» **Direction**
All of the listing below must be repeated word for word. Pictures are the only thing to omit.

— Start Raw data —

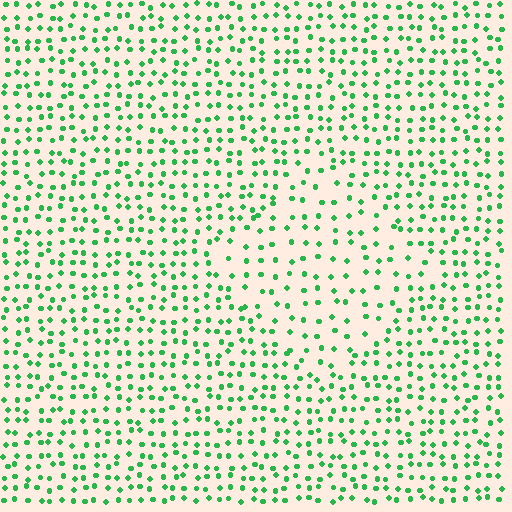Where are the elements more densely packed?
The elements are more densely packed outside the diamond boundary.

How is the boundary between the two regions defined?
The boundary is defined by a change in element density (approximately 1.7x ratio). All elements are the same color, size, and shape.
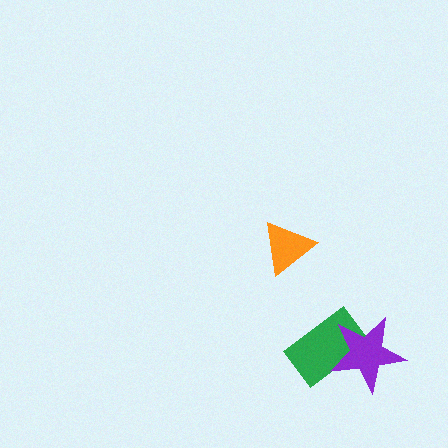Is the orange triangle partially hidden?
No, no other shape covers it.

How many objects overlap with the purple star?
1 object overlaps with the purple star.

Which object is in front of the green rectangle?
The purple star is in front of the green rectangle.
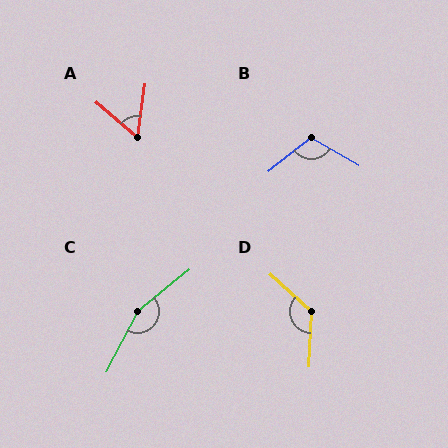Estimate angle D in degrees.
Approximately 130 degrees.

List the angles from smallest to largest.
A (57°), B (111°), D (130°), C (157°).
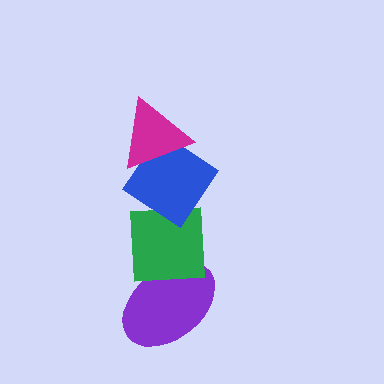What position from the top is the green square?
The green square is 3rd from the top.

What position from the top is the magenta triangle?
The magenta triangle is 1st from the top.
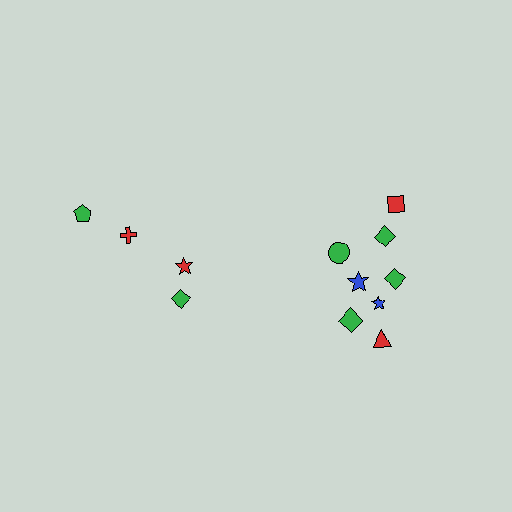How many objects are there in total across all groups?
There are 12 objects.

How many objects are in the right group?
There are 8 objects.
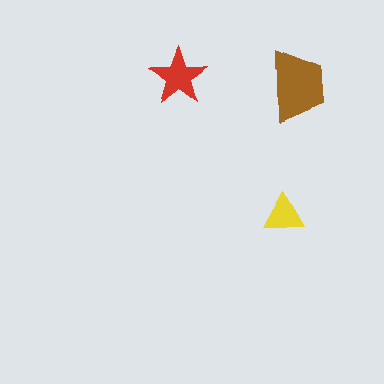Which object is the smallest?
The yellow triangle.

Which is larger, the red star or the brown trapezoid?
The brown trapezoid.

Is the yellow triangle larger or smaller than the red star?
Smaller.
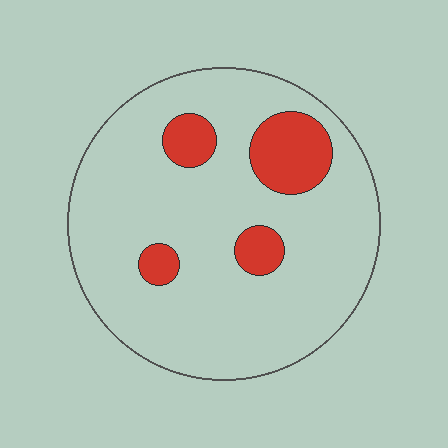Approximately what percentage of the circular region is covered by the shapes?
Approximately 15%.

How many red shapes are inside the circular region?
4.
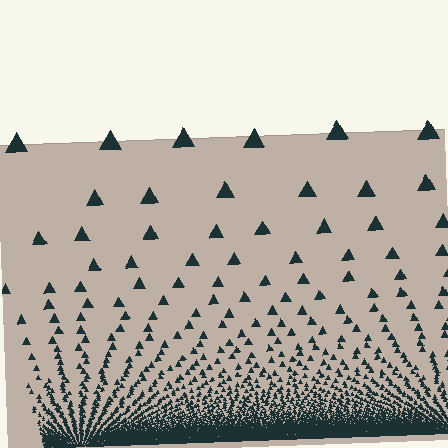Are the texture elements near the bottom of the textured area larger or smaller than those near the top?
Smaller. The gradient is inverted — elements near the bottom are smaller and denser.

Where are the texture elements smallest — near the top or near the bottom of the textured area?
Near the bottom.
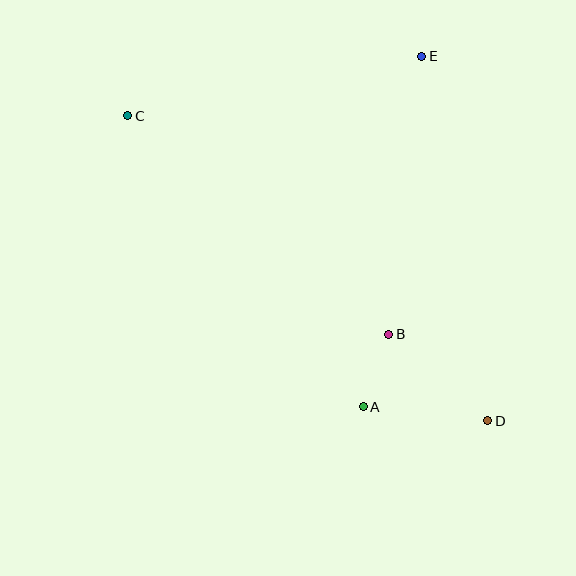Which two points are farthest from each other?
Points C and D are farthest from each other.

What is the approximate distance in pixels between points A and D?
The distance between A and D is approximately 125 pixels.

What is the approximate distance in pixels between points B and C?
The distance between B and C is approximately 340 pixels.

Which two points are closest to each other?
Points A and B are closest to each other.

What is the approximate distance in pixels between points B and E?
The distance between B and E is approximately 280 pixels.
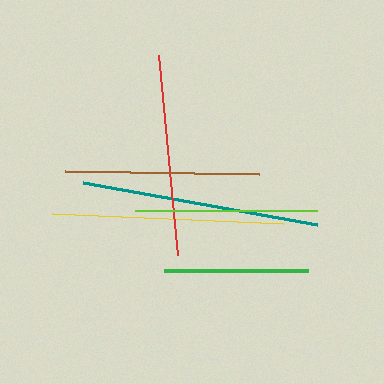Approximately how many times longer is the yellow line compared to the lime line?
The yellow line is approximately 1.3 times the length of the lime line.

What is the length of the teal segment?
The teal segment is approximately 238 pixels long.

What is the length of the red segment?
The red segment is approximately 201 pixels long.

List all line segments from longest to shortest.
From longest to shortest: teal and yellow (about equal), red and brown (about equal), lime, green.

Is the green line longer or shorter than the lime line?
The lime line is longer than the green line.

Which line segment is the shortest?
The green line is the shortest at approximately 144 pixels.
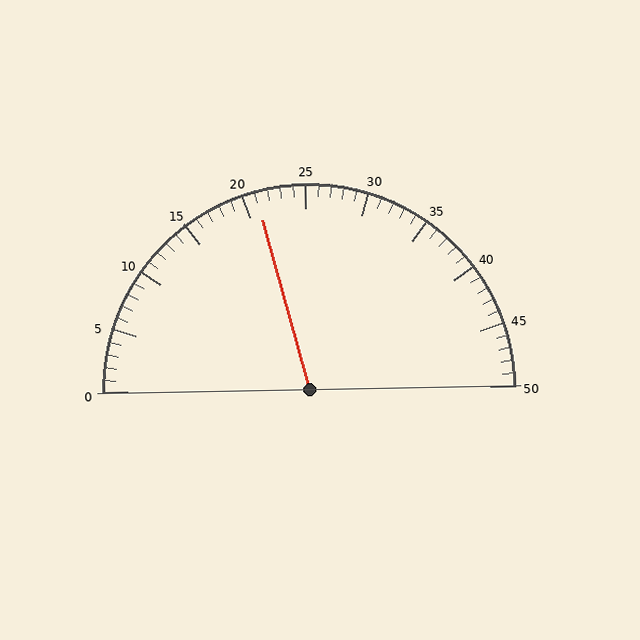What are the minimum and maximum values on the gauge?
The gauge ranges from 0 to 50.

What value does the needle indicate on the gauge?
The needle indicates approximately 21.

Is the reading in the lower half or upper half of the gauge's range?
The reading is in the lower half of the range (0 to 50).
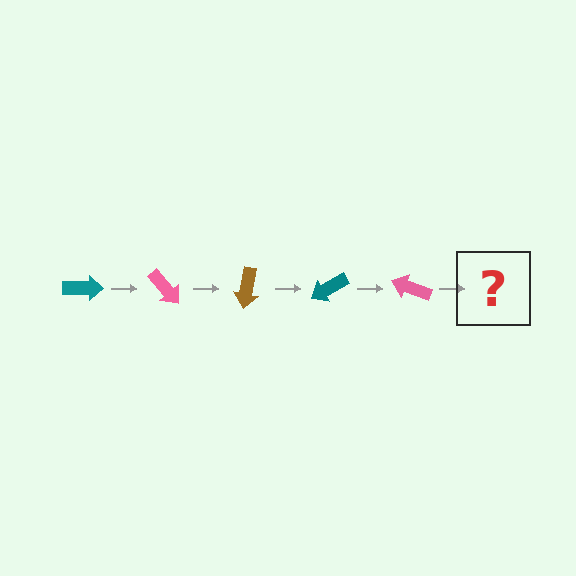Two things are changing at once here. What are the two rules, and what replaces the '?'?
The two rules are that it rotates 50 degrees clockwise each step and the color cycles through teal, pink, and brown. The '?' should be a brown arrow, rotated 250 degrees clockwise from the start.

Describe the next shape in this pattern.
It should be a brown arrow, rotated 250 degrees clockwise from the start.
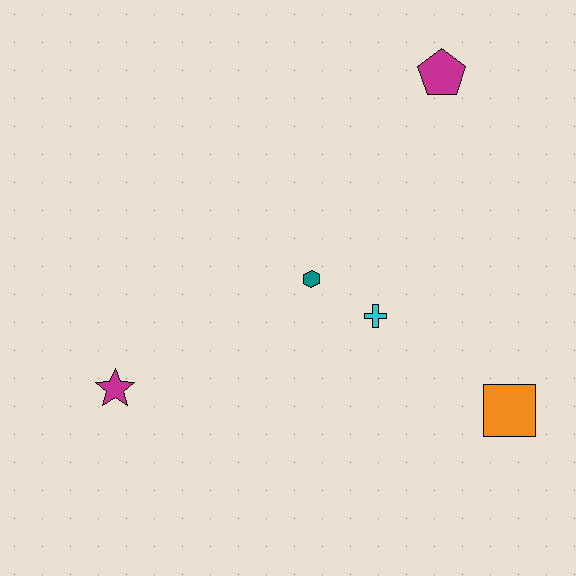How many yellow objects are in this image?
There are no yellow objects.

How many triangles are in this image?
There are no triangles.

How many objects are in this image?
There are 5 objects.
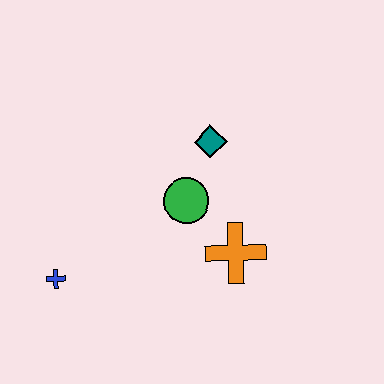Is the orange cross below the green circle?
Yes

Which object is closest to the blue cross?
The green circle is closest to the blue cross.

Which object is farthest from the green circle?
The blue cross is farthest from the green circle.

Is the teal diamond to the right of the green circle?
Yes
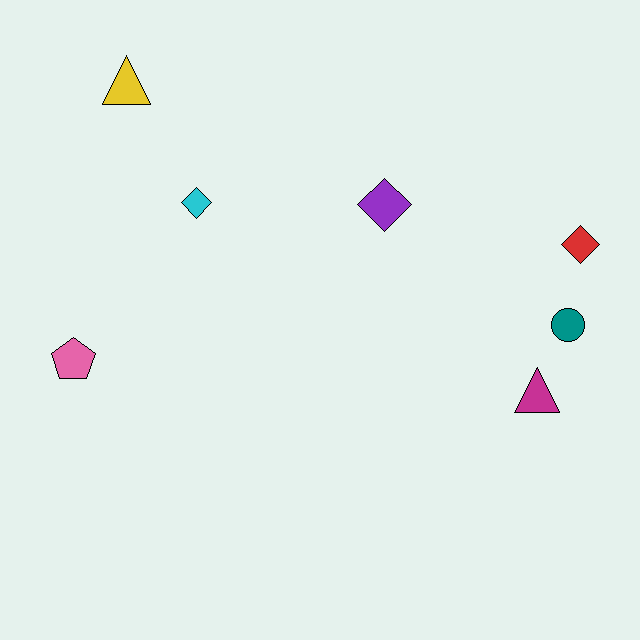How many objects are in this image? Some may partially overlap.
There are 7 objects.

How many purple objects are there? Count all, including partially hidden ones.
There is 1 purple object.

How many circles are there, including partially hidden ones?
There is 1 circle.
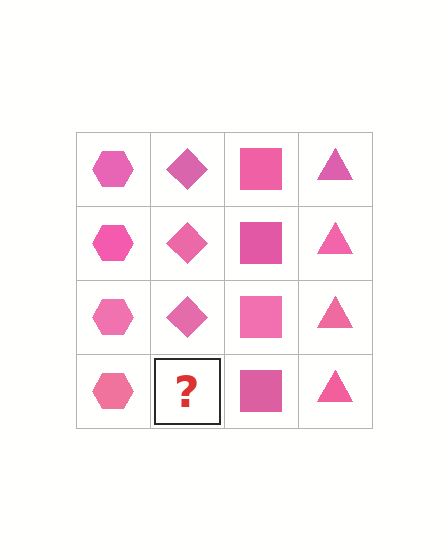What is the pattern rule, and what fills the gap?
The rule is that each column has a consistent shape. The gap should be filled with a pink diamond.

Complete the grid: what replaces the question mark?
The question mark should be replaced with a pink diamond.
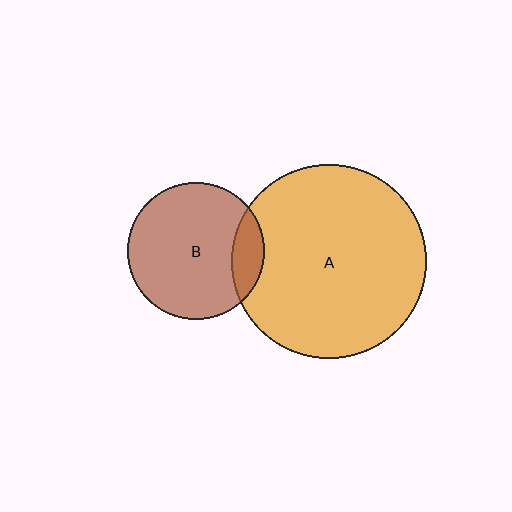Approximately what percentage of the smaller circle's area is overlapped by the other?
Approximately 15%.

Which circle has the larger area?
Circle A (orange).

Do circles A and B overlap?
Yes.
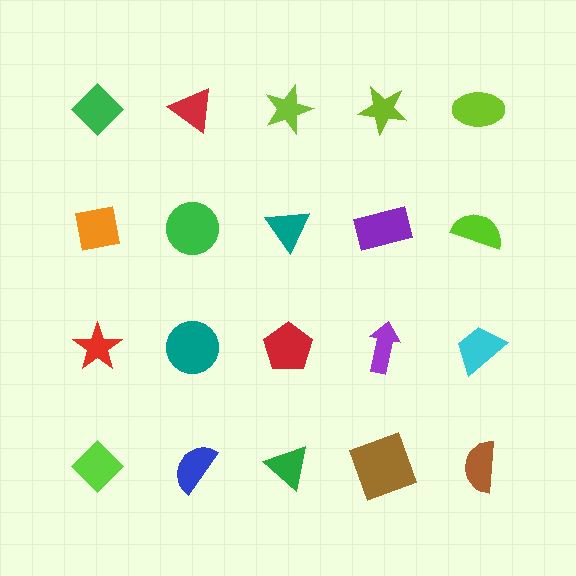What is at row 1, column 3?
A lime star.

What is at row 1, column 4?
A lime star.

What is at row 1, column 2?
A red triangle.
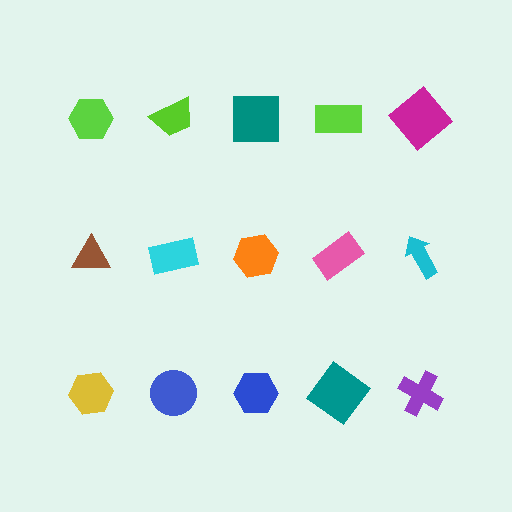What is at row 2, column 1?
A brown triangle.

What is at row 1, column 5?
A magenta diamond.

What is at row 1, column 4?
A lime rectangle.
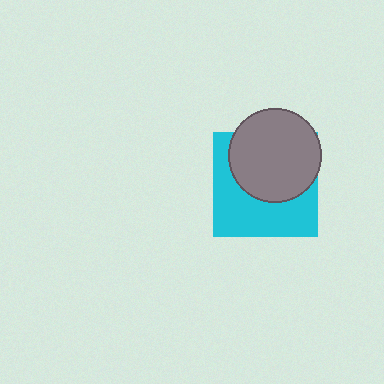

— End Raw data —

» **Result of the task**
Where are the elements more densely packed?
The elements are more densely packed outside the diamond boundary.

How is the boundary between the two regions defined?
The boundary is defined by a change in element density (approximately 1.7x ratio). All elements are the same color, size, and shape.
Is the orange triangle partially hidden?
No, no other shape covers it.

How many objects overlap with the purple star?
1 object overlaps with the purple star.

Which object is in front of the green rectangle?
The purple star is in front of the green rectangle.
Estimate angle D in degrees.
Approximately 130 degrees.

List the angles from smallest to largest.
A (57°), B (111°), D (130°), C (157°).
What position from the top is the green square?
The green square is 3rd from the top.

What position from the top is the magenta triangle?
The magenta triangle is 1st from the top.
How many objects are there in total across all groups?
There are 12 objects.

How many objects are in the right group?
There are 8 objects.
Which object is the smallest?
The yellow triangle.

Which is larger, the red star or the brown trapezoid?
The brown trapezoid.

Is the yellow triangle larger or smaller than the red star?
Smaller.
Approximately what percentage of the circular region is covered by the shapes?
Approximately 15%.

How many red shapes are inside the circular region?
4.
Are the texture elements near the bottom of the textured area larger or smaller than those near the top?
Smaller. The gradient is inverted — elements near the bottom are smaller and denser.

Where are the texture elements smallest — near the top or near the bottom of the textured area?
Near the bottom.
Which two points are farthest from each other?
Points C and D are farthest from each other.

What is the approximate distance in pixels between points A and D?
The distance between A and D is approximately 125 pixels.

What is the approximate distance in pixels between points B and C?
The distance between B and C is approximately 340 pixels.

Which two points are closest to each other?
Points A and B are closest to each other.

What is the approximate distance in pixels between points B and E?
The distance between B and E is approximately 280 pixels.
Approximately how many times longer is the yellow line compared to the lime line?
The yellow line is approximately 1.3 times the length of the lime line.

What is the length of the teal segment?
The teal segment is approximately 238 pixels long.

What is the length of the red segment?
The red segment is approximately 201 pixels long.

List all line segments from longest to shortest.
From longest to shortest: teal and yellow (about equal), red and brown (about equal), lime, green.

Is the green line longer or shorter than the lime line?
The lime line is longer than the green line.

Which line segment is the shortest?
The green line is the shortest at approximately 144 pixels.
What are the minimum and maximum values on the gauge?
The gauge ranges from 0 to 50.

What value does the needle indicate on the gauge?
The needle indicates approximately 21.

Is the reading in the lower half or upper half of the gauge's range?
The reading is in the lower half of the range (0 to 50).
Two things are changing at once here. What are the two rules, and what replaces the '?'?
The two rules are that it rotates 50 degrees clockwise each step and the color cycles through teal, pink, and brown. The '?' should be a brown arrow, rotated 250 degrees clockwise from the start.

Describe the next shape in this pattern.
It should be a brown arrow, rotated 250 degrees clockwise from the start.
How many yellow objects are in this image?
There are no yellow objects.

How many triangles are in this image?
There are no triangles.

How many objects are in this image?
There are 5 objects.
Is the orange cross below the green circle?
Yes

Which object is closest to the blue cross?
The green circle is closest to the blue cross.

Which object is farthest from the green circle?
The blue cross is farthest from the green circle.

Is the teal diamond to the right of the green circle?
Yes
How many objects are in this image? Some may partially overlap.
There are 7 objects.

How many purple objects are there? Count all, including partially hidden ones.
There is 1 purple object.

How many circles are there, including partially hidden ones?
There is 1 circle.
What is the pattern rule, and what fills the gap?
The rule is that each column has a consistent shape. The gap should be filled with a pink diamond.

Complete the grid: what replaces the question mark?
The question mark should be replaced with a pink diamond.
Approximately what percentage of the smaller circle's area is overlapped by the other?
Approximately 15%.

Which circle has the larger area?
Circle A (orange).

Do circles A and B overlap?
Yes.
What is at row 1, column 3?
A lime star.

What is at row 1, column 4?
A lime star.

What is at row 1, column 2?
A red triangle.
What is at row 2, column 1?
A brown triangle.

What is at row 1, column 5?
A magenta diamond.

What is at row 1, column 4?
A lime rectangle.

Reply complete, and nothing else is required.